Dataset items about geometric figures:
::::::::::
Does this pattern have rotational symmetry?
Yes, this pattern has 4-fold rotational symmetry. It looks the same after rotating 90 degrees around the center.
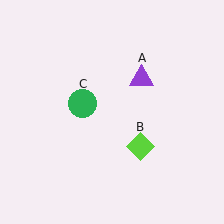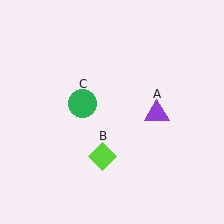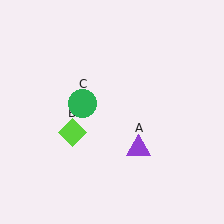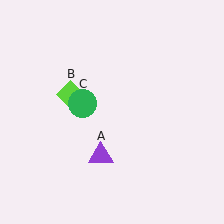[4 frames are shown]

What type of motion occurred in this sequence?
The purple triangle (object A), lime diamond (object B) rotated clockwise around the center of the scene.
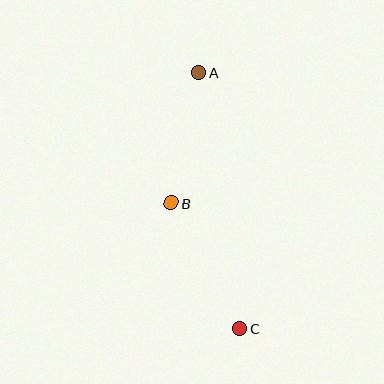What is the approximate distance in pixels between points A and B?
The distance between A and B is approximately 133 pixels.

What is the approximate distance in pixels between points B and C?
The distance between B and C is approximately 143 pixels.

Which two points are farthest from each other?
Points A and C are farthest from each other.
::::::::::
● Directions for this task: Write out the listing word for word, omitting the pictures it holds.

● Written solution:
Does this pattern have rotational symmetry?
Yes, this pattern has 4-fold rotational symmetry. It looks the same after rotating 90 degrees around the center.
[4 frames are shown]

What type of motion occurred in this sequence?
The purple triangle (object A), lime diamond (object B) rotated clockwise around the center of the scene.
What is the approximate distance in pixels between points A and B?
The distance between A and B is approximately 133 pixels.

What is the approximate distance in pixels between points B and C?
The distance between B and C is approximately 143 pixels.

Which two points are farthest from each other?
Points A and C are farthest from each other.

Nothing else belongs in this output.